## Goal
Output the material word for word. Leave each picture out.

━━ Data extract ━━

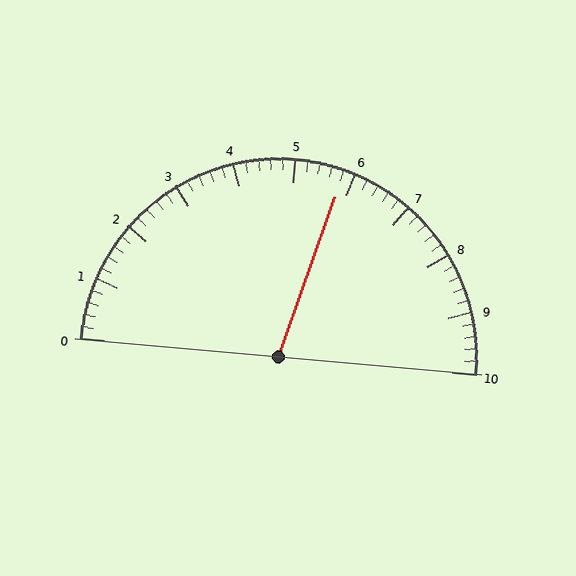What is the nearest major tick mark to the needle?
The nearest major tick mark is 6.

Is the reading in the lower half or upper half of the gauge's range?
The reading is in the upper half of the range (0 to 10).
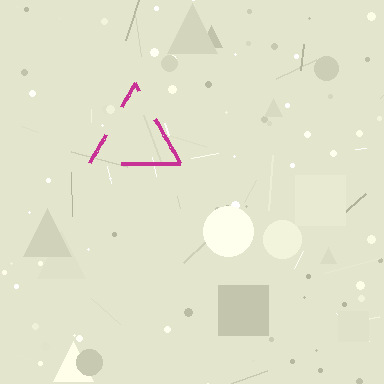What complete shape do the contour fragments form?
The contour fragments form a triangle.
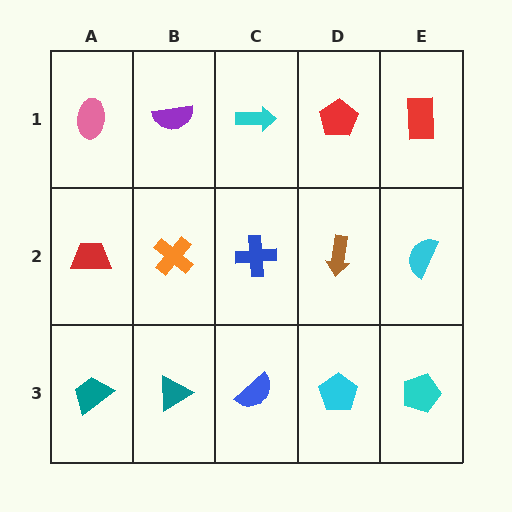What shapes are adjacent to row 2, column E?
A red rectangle (row 1, column E), a cyan pentagon (row 3, column E), a brown arrow (row 2, column D).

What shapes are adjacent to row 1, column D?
A brown arrow (row 2, column D), a cyan arrow (row 1, column C), a red rectangle (row 1, column E).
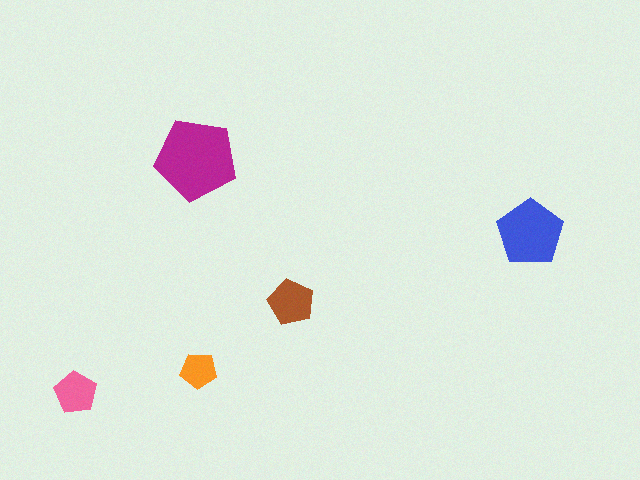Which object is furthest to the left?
The pink pentagon is leftmost.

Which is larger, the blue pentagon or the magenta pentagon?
The magenta one.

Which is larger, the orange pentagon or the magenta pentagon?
The magenta one.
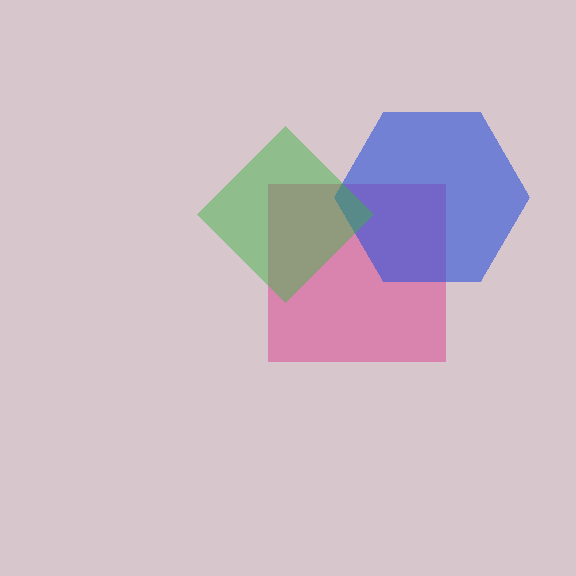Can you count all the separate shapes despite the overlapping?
Yes, there are 3 separate shapes.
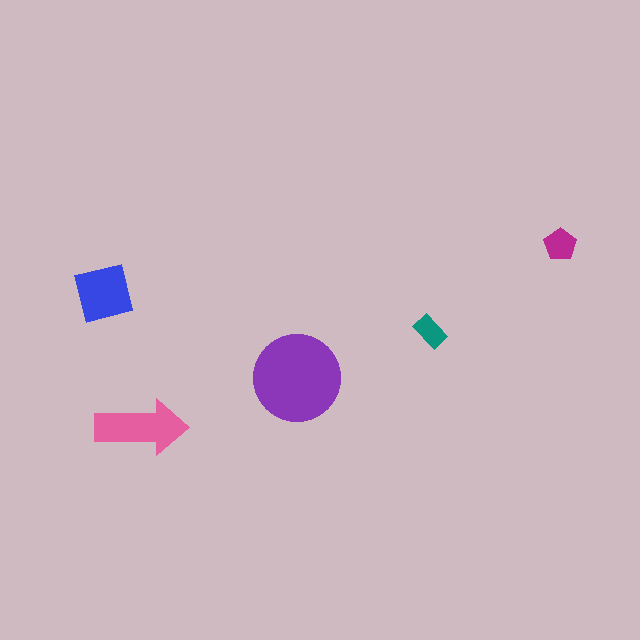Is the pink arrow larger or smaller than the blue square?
Larger.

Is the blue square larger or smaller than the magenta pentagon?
Larger.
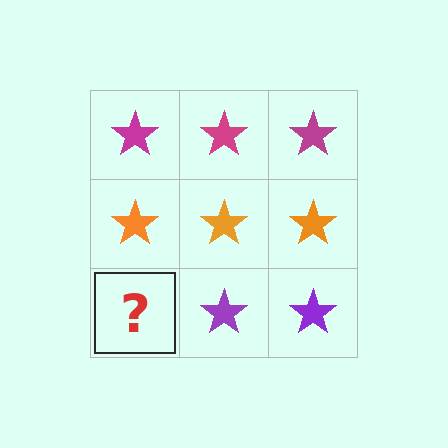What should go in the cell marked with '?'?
The missing cell should contain a purple star.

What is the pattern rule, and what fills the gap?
The rule is that each row has a consistent color. The gap should be filled with a purple star.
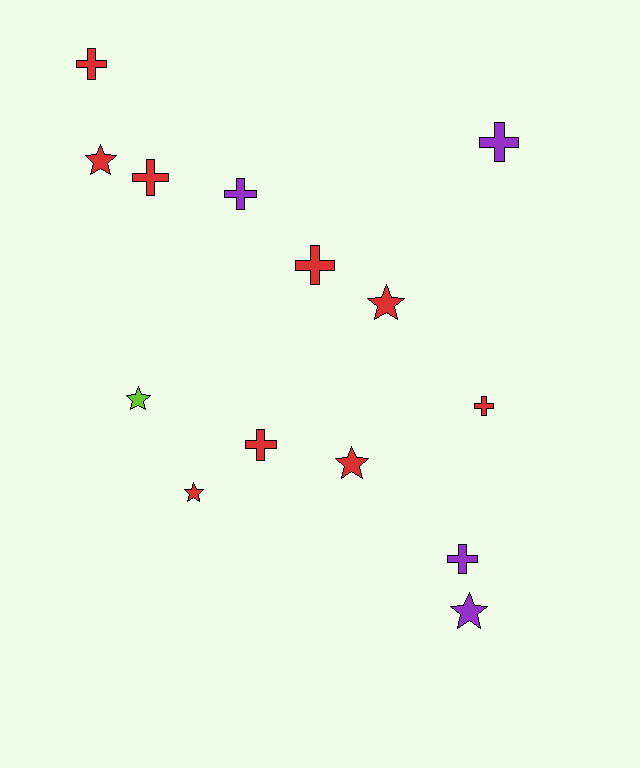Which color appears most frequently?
Red, with 9 objects.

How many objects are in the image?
There are 14 objects.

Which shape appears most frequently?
Cross, with 8 objects.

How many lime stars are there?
There is 1 lime star.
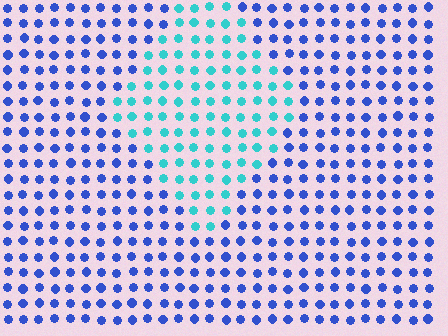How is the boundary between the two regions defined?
The boundary is defined purely by a slight shift in hue (about 49 degrees). Spacing, size, and orientation are identical on both sides.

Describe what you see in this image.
The image is filled with small blue elements in a uniform arrangement. A diamond-shaped region is visible where the elements are tinted to a slightly different hue, forming a subtle color boundary.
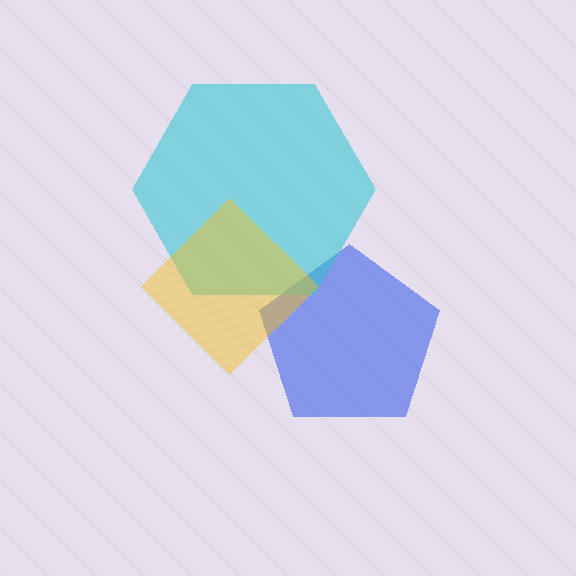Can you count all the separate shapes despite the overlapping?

━━━

## Full output
What is the nearest major tick mark to the needle?
The nearest major tick mark is 6.

Is the reading in the lower half or upper half of the gauge's range?
The reading is in the upper half of the range (0 to 10).
What complete shape do the contour fragments form?
The contour fragments form a triangle.
What shapes are adjacent to row 2, column E?
A red rectangle (row 1, column E), a cyan pentagon (row 3, column E), a brown arrow (row 2, column D).

What shapes are adjacent to row 1, column D?
A brown arrow (row 2, column D), a cyan arrow (row 1, column C), a red rectangle (row 1, column E).
Which object is furthest to the left?
The pink pentagon is leftmost.

Which is larger, the blue pentagon or the magenta pentagon?
The magenta one.

Which is larger, the orange pentagon or the magenta pentagon?
The magenta one.
Can you count all the separate shapes despite the overlapping?
Yes, there are 3 separate shapes.
Is the pink arrow larger or smaller than the blue square?
Larger.

Is the blue square larger or smaller than the magenta pentagon?
Larger.
What should go in the cell marked with '?'?
The missing cell should contain a purple star.

What is the pattern rule, and what fills the gap?
The rule is that each row has a consistent color. The gap should be filled with a purple star.
Which color appears most frequently?
Red, with 9 objects.

How many objects are in the image?
There are 14 objects.

Which shape appears most frequently?
Cross, with 8 objects.

How many lime stars are there?
There is 1 lime star.
How is the boundary between the two regions defined?
The boundary is defined purely by a slight shift in hue (about 49 degrees). Spacing, size, and orientation are identical on both sides.

Describe what you see in this image.
The image is filled with small blue elements in a uniform arrangement. A diamond-shaped region is visible where the elements are tinted to a slightly different hue, forming a subtle color boundary.
Can you count all the separate shapes despite the overlapping?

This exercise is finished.